begin Material for the task

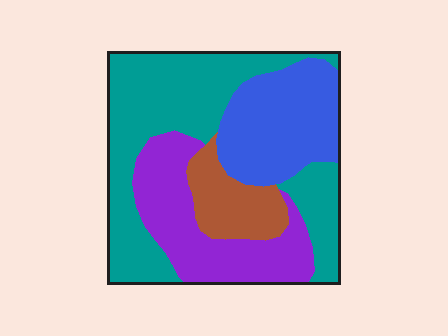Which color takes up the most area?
Teal, at roughly 40%.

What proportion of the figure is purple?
Purple covers roughly 25% of the figure.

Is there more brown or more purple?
Purple.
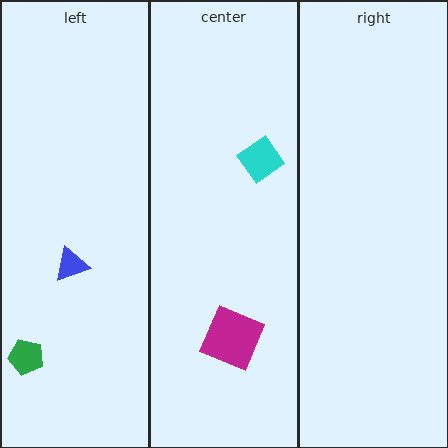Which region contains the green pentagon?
The left region.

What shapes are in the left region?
The green pentagon, the blue triangle.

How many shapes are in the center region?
2.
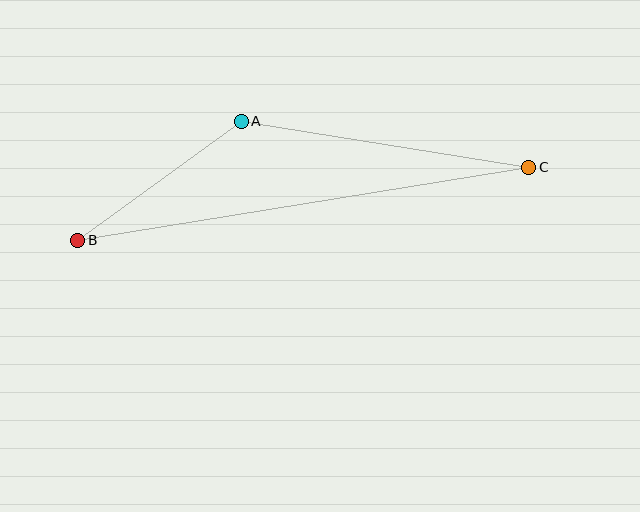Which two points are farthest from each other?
Points B and C are farthest from each other.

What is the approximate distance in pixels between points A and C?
The distance between A and C is approximately 291 pixels.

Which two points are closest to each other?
Points A and B are closest to each other.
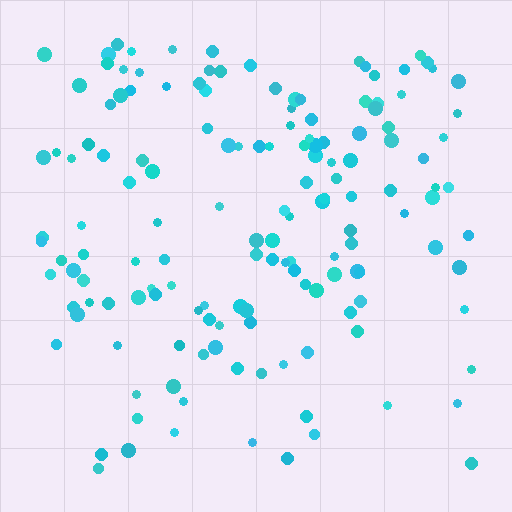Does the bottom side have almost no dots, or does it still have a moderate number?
Still a moderate number, just noticeably fewer than the top.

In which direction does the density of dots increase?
From bottom to top, with the top side densest.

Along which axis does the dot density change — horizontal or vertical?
Vertical.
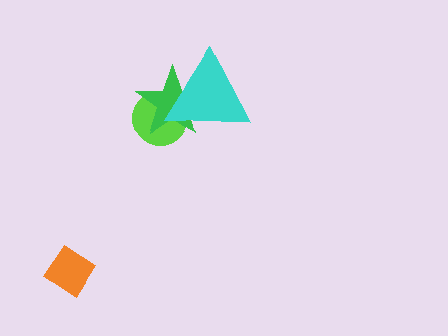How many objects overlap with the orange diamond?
0 objects overlap with the orange diamond.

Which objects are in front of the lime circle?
2 objects cover part of the lime circle: the green star and the cyan triangle.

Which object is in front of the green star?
The cyan triangle is in front of the green star.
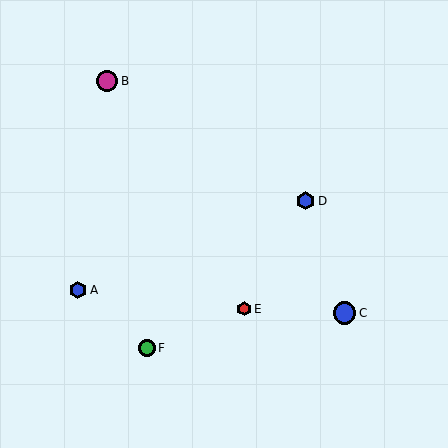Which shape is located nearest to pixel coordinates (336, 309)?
The blue circle (labeled C) at (345, 313) is nearest to that location.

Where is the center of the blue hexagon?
The center of the blue hexagon is at (78, 290).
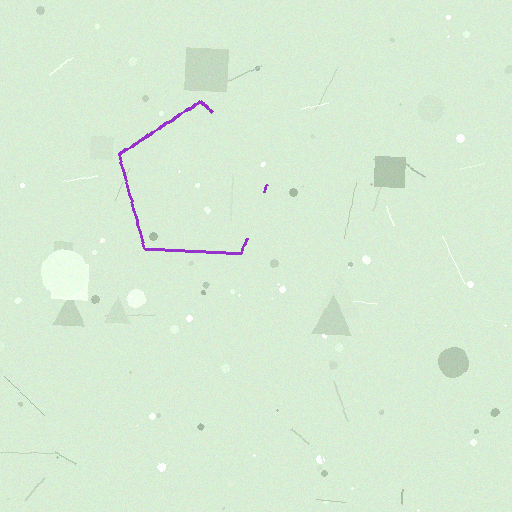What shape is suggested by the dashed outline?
The dashed outline suggests a pentagon.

end Material for the task

Task
Restate the data above word for word. Skip every picture.

Exercise response
Which color takes up the most area?
Teal, at roughly 40%.

What proportion of the figure is purple?
Purple covers roughly 25% of the figure.

Is there more brown or more purple?
Purple.
Which region contains the green pentagon?
The left region.

What shapes are in the left region?
The green pentagon, the blue triangle.

How many shapes are in the center region?
2.
Which two points are farthest from each other?
Points B and C are farthest from each other.

What is the approximate distance in pixels between points A and C?
The distance between A and C is approximately 291 pixels.

Which two points are closest to each other?
Points A and B are closest to each other.
Does the bottom side have almost no dots, or does it still have a moderate number?
Still a moderate number, just noticeably fewer than the top.

In which direction does the density of dots increase?
From bottom to top, with the top side densest.

Along which axis does the dot density change — horizontal or vertical?
Vertical.
How many objects overlap with the orange diamond?
0 objects overlap with the orange diamond.

Which objects are in front of the lime circle?
2 objects cover part of the lime circle: the green star and the cyan triangle.

Which object is in front of the green star?
The cyan triangle is in front of the green star.
Which shape is located nearest to pixel coordinates (336, 309)?
The blue circle (labeled C) at (345, 313) is nearest to that location.

Where is the center of the blue hexagon?
The center of the blue hexagon is at (78, 290).
What shape is suggested by the dashed outline?
The dashed outline suggests a pentagon.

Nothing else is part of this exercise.